Repeat the records in full and exactly, omitting pictures.

>> BEGIN SUPPLIED DATA

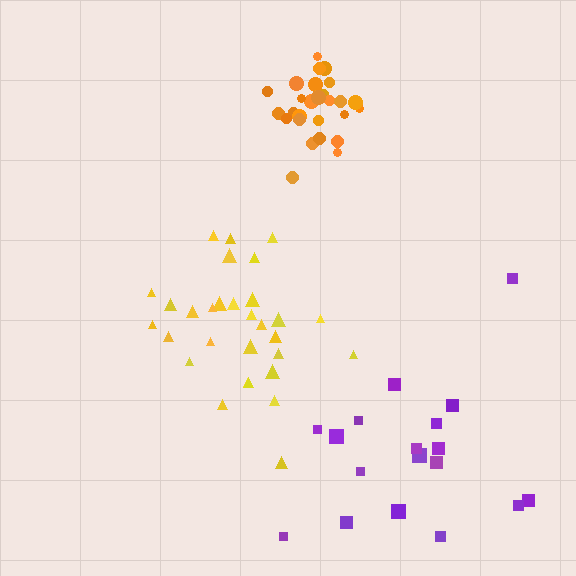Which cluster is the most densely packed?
Orange.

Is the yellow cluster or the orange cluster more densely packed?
Orange.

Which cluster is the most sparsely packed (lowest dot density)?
Purple.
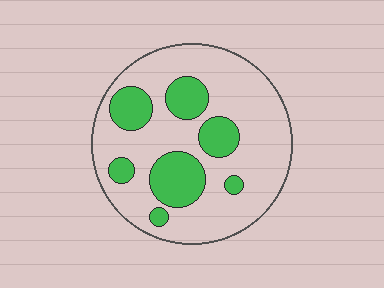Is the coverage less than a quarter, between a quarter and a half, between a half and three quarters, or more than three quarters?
Between a quarter and a half.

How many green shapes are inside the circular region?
7.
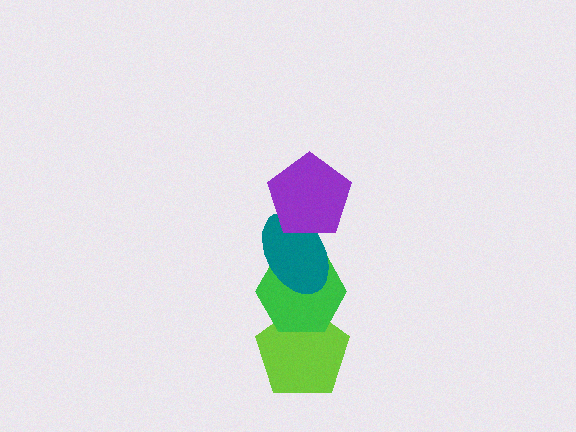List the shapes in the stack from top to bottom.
From top to bottom: the purple pentagon, the teal ellipse, the green hexagon, the lime pentagon.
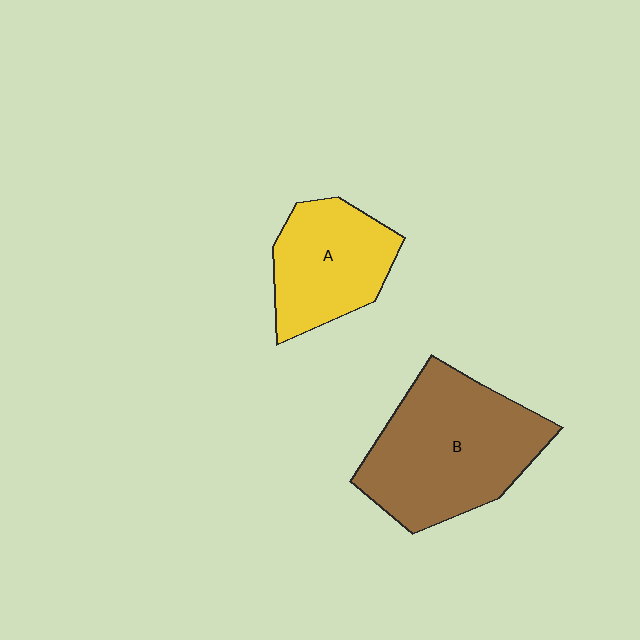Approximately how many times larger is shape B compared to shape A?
Approximately 1.6 times.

>> END SUPPLIED DATA

▸ RESULT FOR THIS EXERCISE
Which cluster is the most densely packed?
Orange.

Is the yellow cluster or the orange cluster more densely packed?
Orange.

Which cluster is the most sparsely packed (lowest dot density)?
Purple.
Is the coverage less than a quarter, between a quarter and a half, between a half and three quarters, or more than three quarters?
Between a quarter and a half.

How many green shapes are inside the circular region?
7.
List the shapes in the stack from top to bottom.
From top to bottom: the purple pentagon, the teal ellipse, the green hexagon, the lime pentagon.
Approximately how many times larger is shape B compared to shape A?
Approximately 1.6 times.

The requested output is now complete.